### GIVEN PROBLEM
Below are entries to be transcribed exactly; exclude the pictures from the copy.

[Data entries]
******
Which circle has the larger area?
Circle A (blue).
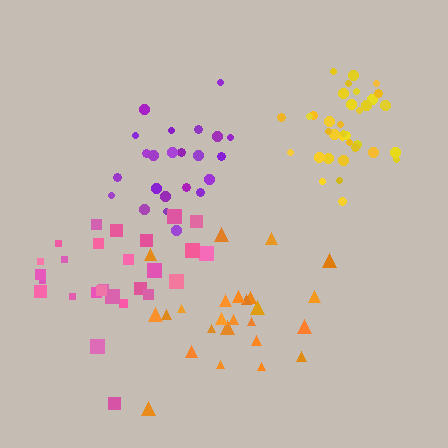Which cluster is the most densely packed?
Yellow.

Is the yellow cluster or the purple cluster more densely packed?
Yellow.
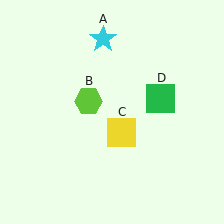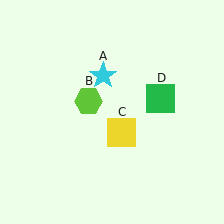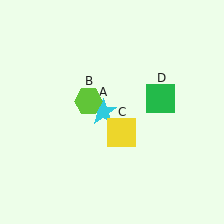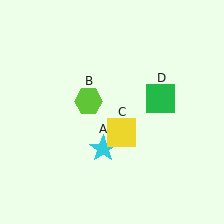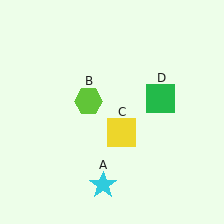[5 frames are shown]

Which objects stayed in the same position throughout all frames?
Lime hexagon (object B) and yellow square (object C) and green square (object D) remained stationary.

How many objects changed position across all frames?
1 object changed position: cyan star (object A).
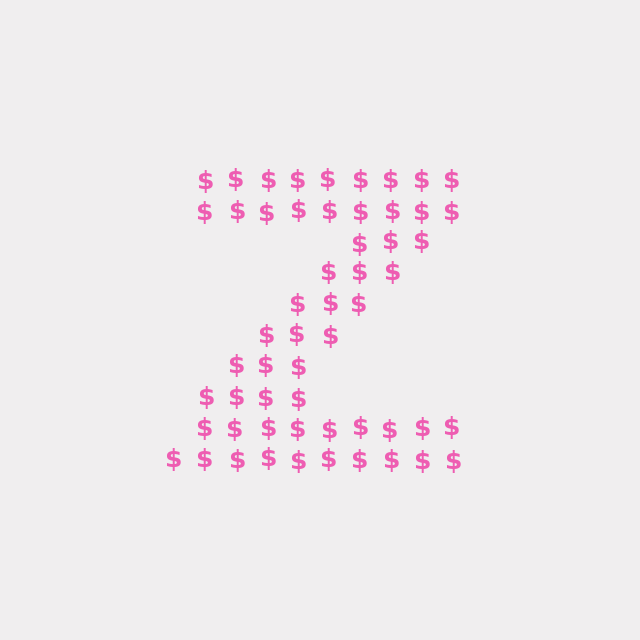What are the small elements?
The small elements are dollar signs.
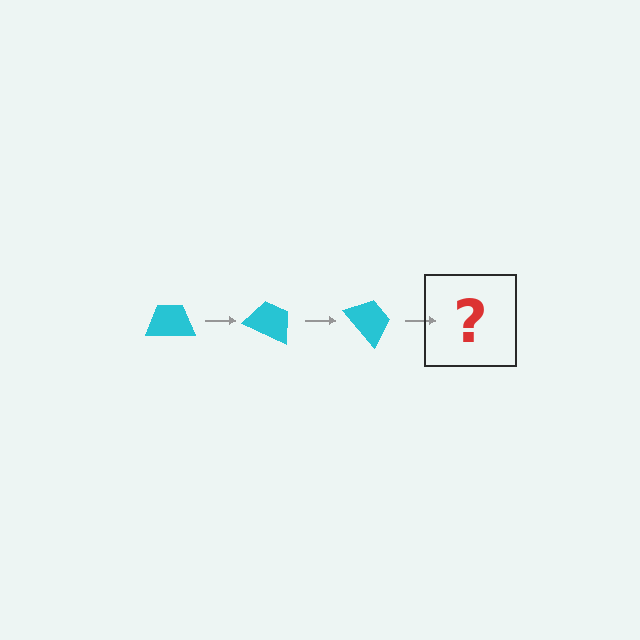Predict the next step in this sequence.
The next step is a cyan trapezoid rotated 75 degrees clockwise.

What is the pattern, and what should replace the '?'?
The pattern is that the trapezoid rotates 25 degrees clockwise each step. The '?' should be a cyan trapezoid rotated 75 degrees clockwise.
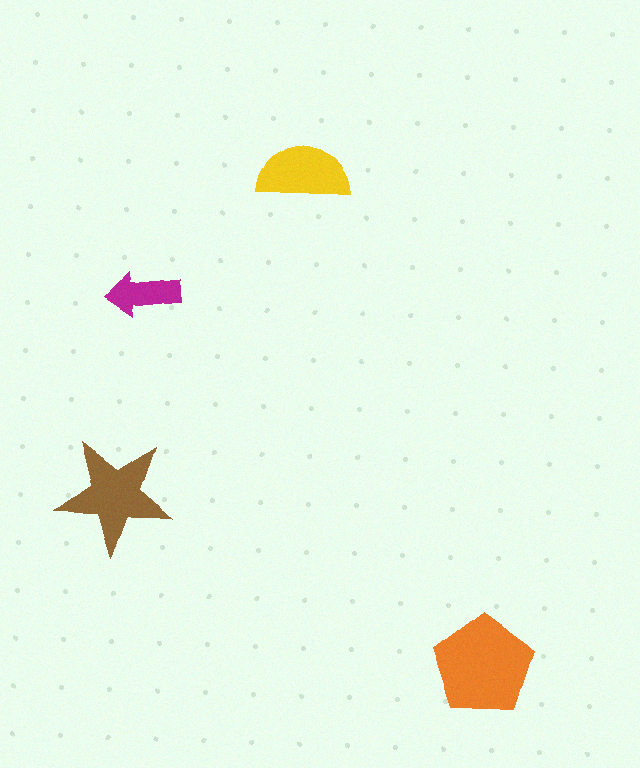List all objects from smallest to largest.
The magenta arrow, the yellow semicircle, the brown star, the orange pentagon.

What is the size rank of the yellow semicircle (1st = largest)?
3rd.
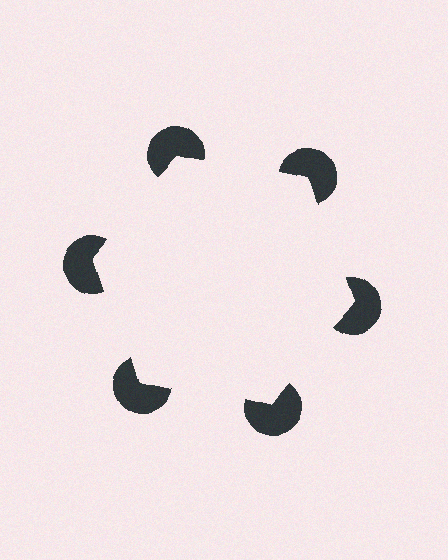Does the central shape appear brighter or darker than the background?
It typically appears slightly brighter than the background, even though no actual brightness change is drawn.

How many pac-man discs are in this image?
There are 6 — one at each vertex of the illusory hexagon.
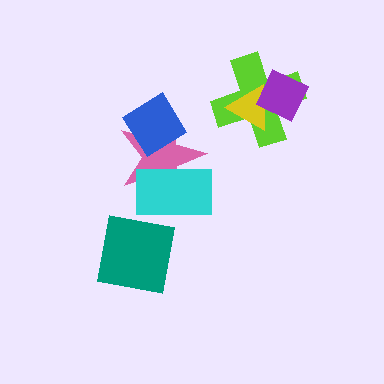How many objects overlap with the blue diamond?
1 object overlaps with the blue diamond.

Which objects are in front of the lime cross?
2 objects cover part of the lime cross: the yellow triangle and the purple diamond.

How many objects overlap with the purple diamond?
2 objects overlap with the purple diamond.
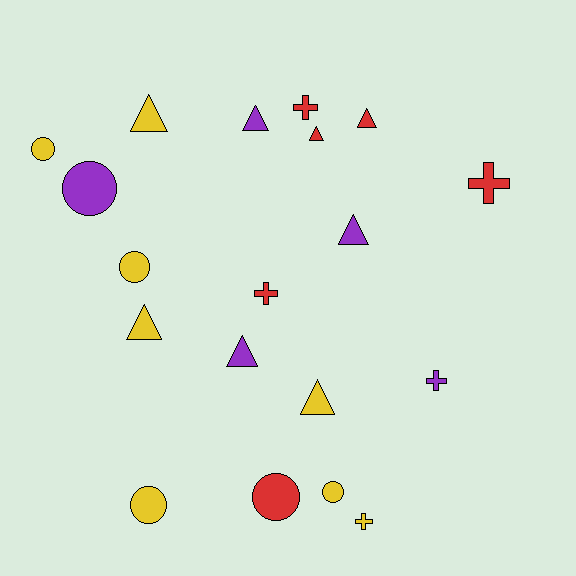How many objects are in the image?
There are 19 objects.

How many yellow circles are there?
There are 4 yellow circles.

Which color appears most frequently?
Yellow, with 8 objects.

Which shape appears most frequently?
Triangle, with 8 objects.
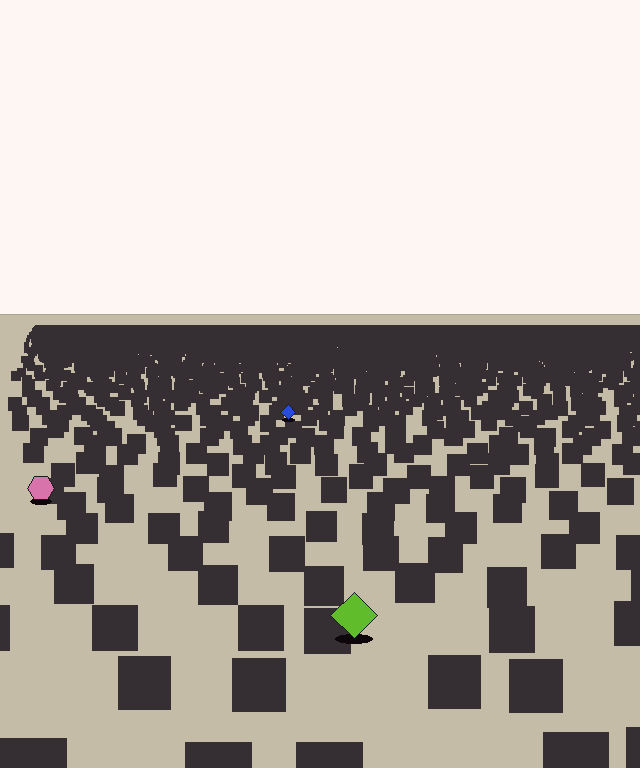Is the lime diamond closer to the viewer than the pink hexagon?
Yes. The lime diamond is closer — you can tell from the texture gradient: the ground texture is coarser near it.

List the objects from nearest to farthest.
******
### WORKED SOLUTION
Which circle has the larger area?
Circle A (blue).
Which cluster is the most densely packed?
Yellow.

Is the yellow cluster or the purple cluster more densely packed?
Yellow.
[5 frames are shown]

Which objects stayed in the same position throughout all frames?
Lime hexagon (object B) and yellow square (object C) and green square (object D) remained stationary.

How many objects changed position across all frames?
1 object changed position: cyan star (object A).
What are the small elements?
The small elements are dollar signs.
Predict the next step in this sequence.
The next step is a cyan trapezoid rotated 75 degrees clockwise.

What is the pattern, and what should replace the '?'?
The pattern is that the trapezoid rotates 25 degrees clockwise each step. The '?' should be a cyan trapezoid rotated 75 degrees clockwise.
List all objects from smallest to largest.
The magenta arrow, the yellow semicircle, the brown star, the orange pentagon.

What is the size rank of the yellow semicircle (1st = largest)?
3rd.
Does the central shape appear brighter or darker than the background?
It typically appears slightly brighter than the background, even though no actual brightness change is drawn.

How many pac-man discs are in this image?
There are 6 — one at each vertex of the illusory hexagon.
How many objects overlap with the blue diamond?
1 object overlaps with the blue diamond.

Which objects are in front of the lime cross?
2 objects cover part of the lime cross: the yellow triangle and the purple diamond.

How many objects overlap with the purple diamond?
2 objects overlap with the purple diamond.
How many objects are in the image?
There are 19 objects.

How many yellow circles are there?
There are 4 yellow circles.

Which color appears most frequently?
Yellow, with 8 objects.

Which shape appears most frequently?
Triangle, with 8 objects.
Is the lime diamond closer to the viewer than the pink hexagon?
Yes. The lime diamond is closer — you can tell from the texture gradient: the ground texture is coarser near it.

List the objects from nearest to farthest.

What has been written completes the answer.